--- start of Records to process ---

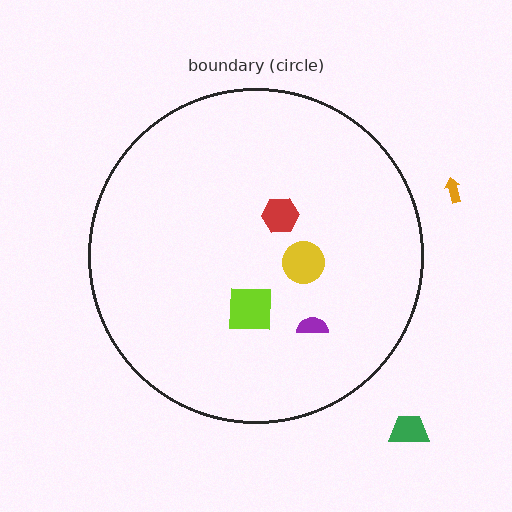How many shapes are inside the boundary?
4 inside, 2 outside.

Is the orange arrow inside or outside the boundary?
Outside.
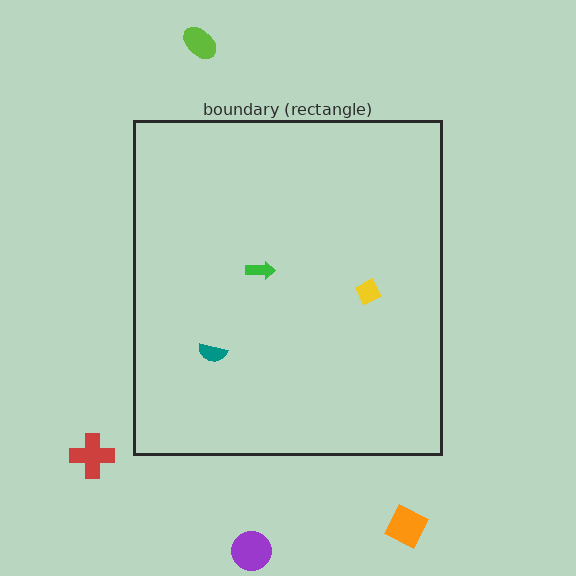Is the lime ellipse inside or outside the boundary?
Outside.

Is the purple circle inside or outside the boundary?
Outside.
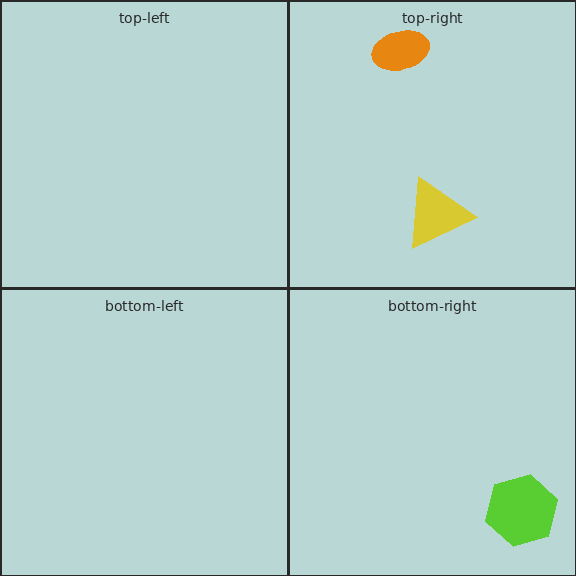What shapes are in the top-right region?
The yellow triangle, the orange ellipse.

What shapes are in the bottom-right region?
The lime hexagon.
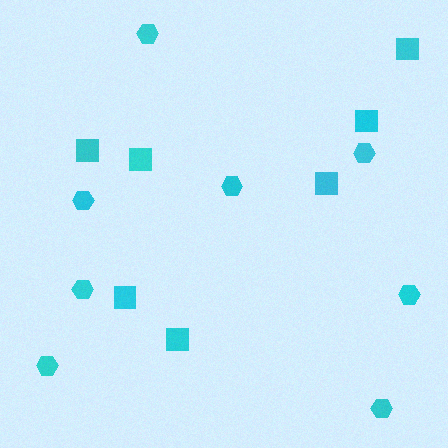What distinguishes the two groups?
There are 2 groups: one group of hexagons (8) and one group of squares (7).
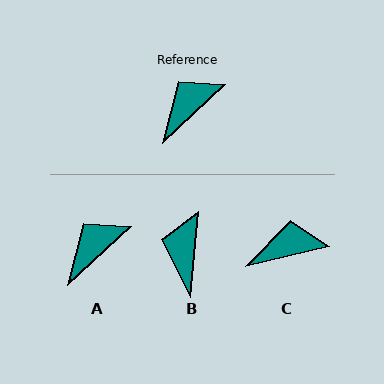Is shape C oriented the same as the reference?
No, it is off by about 30 degrees.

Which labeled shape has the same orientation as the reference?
A.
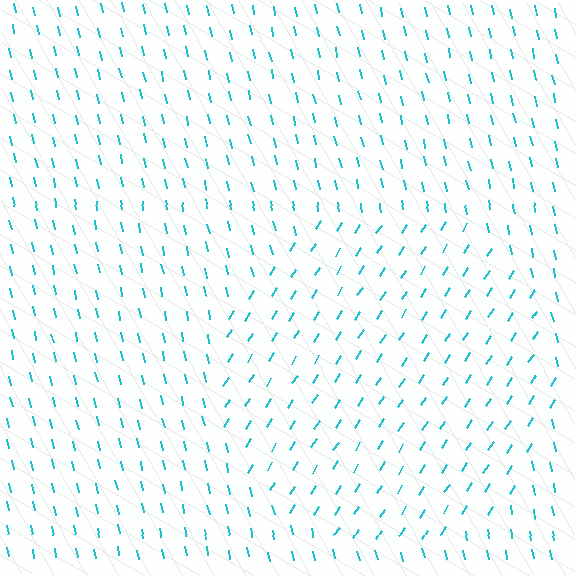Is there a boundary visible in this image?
Yes, there is a texture boundary formed by a change in line orientation.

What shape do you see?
I see a circle.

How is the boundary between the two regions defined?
The boundary is defined purely by a change in line orientation (approximately 45 degrees difference). All lines are the same color and thickness.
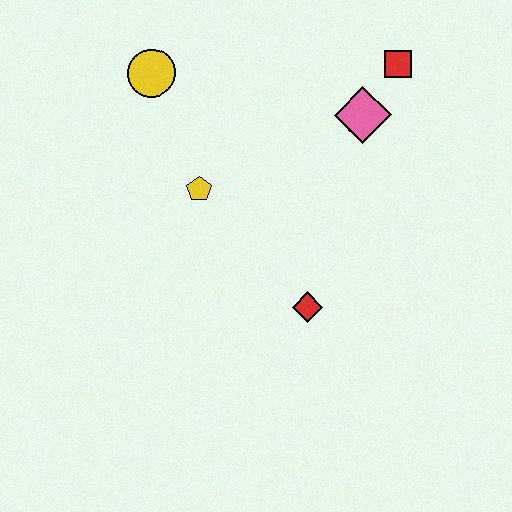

--- end of Records to process ---

* Directions for this task
Restate the whole listing above exactly, except for its images.

* Result for this task
How many shapes are inside the boundary?
4 inside, 2 outside.

Is the orange arrow inside or outside the boundary?
Outside.
Is the lime ellipse inside or outside the boundary?
Outside.

Is the purple circle inside or outside the boundary?
Outside.
What shapes are in the top-right region?
The yellow triangle, the orange ellipse.

What shapes are in the bottom-right region?
The lime hexagon.
What distinguishes the two groups?
There are 2 groups: one group of hexagons (8) and one group of squares (7).
Is shape C oriented the same as the reference?
No, it is off by about 30 degrees.

Which labeled shape has the same orientation as the reference?
A.
Is there a boundary visible in this image?
Yes, there is a texture boundary formed by a change in line orientation.

What shape do you see?
I see a circle.

How is the boundary between the two regions defined?
The boundary is defined purely by a change in line orientation (approximately 45 degrees difference). All lines are the same color and thickness.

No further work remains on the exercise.